** Begin **

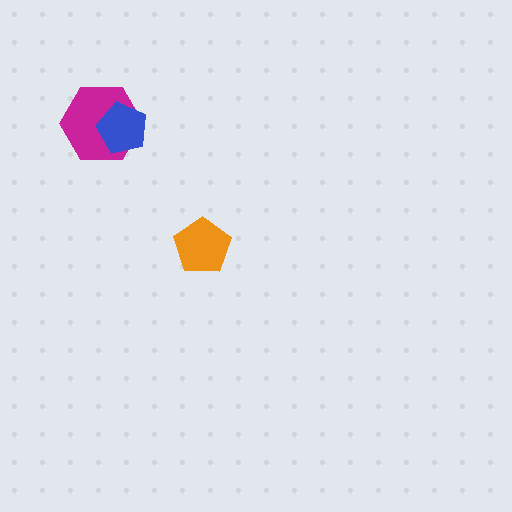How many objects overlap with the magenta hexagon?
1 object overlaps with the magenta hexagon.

** End **
** Begin **

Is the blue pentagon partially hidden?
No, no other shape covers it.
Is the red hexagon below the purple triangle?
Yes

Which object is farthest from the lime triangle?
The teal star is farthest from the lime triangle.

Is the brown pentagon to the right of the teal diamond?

** End **

## [YOUR TASK]
Output nothing except the lines from the line with "Is the blue pentagon partially hidden?" through the line with "Is the brown", copied exactly, end lines included.

## [RESULT]
Is the blue pentagon partially hidden?
No, no other shape covers it.
Is the red hexagon below the purple triangle?
Yes

Which object is farthest from the lime triangle?
The teal star is farthest from the lime triangle.

Is the brown pentagon to the right of the teal diamond?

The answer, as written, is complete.